⟨
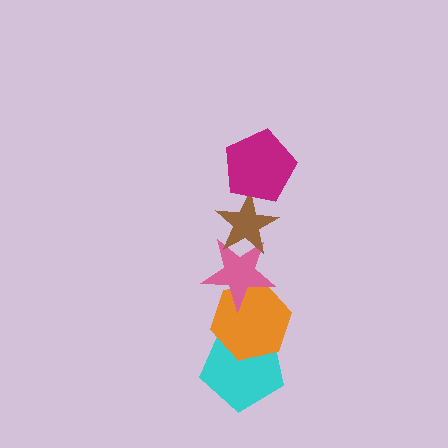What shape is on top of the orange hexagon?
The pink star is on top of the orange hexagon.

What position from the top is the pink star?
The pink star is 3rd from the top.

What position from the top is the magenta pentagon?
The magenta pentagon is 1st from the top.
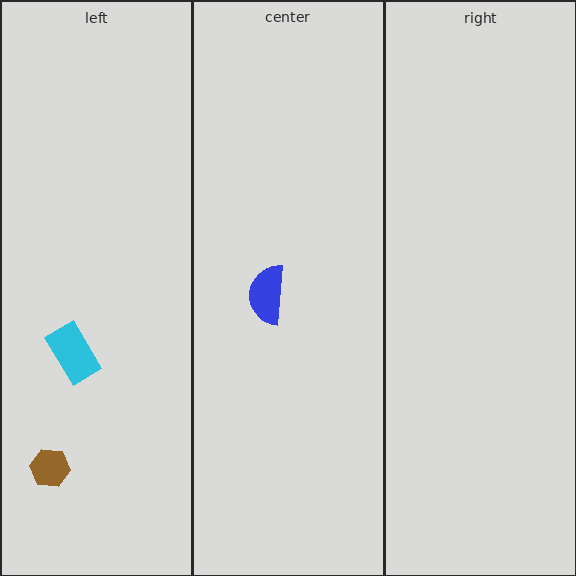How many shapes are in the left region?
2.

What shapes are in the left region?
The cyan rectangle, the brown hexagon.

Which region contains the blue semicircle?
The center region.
⟩
⟨
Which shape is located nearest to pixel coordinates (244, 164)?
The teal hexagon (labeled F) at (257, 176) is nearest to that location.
⟩
⟨
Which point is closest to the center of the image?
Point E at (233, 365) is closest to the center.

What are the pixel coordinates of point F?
⟩
> **Objective**
Using the data above, reproduce exactly the lines from the line that contains "Which point is" through the line that contains "What are the pixel coordinates of point F?", including both.

> **Task result**
Which point is closest to the center of the image?
Point E at (233, 365) is closest to the center.

What are the pixel coordinates of point F?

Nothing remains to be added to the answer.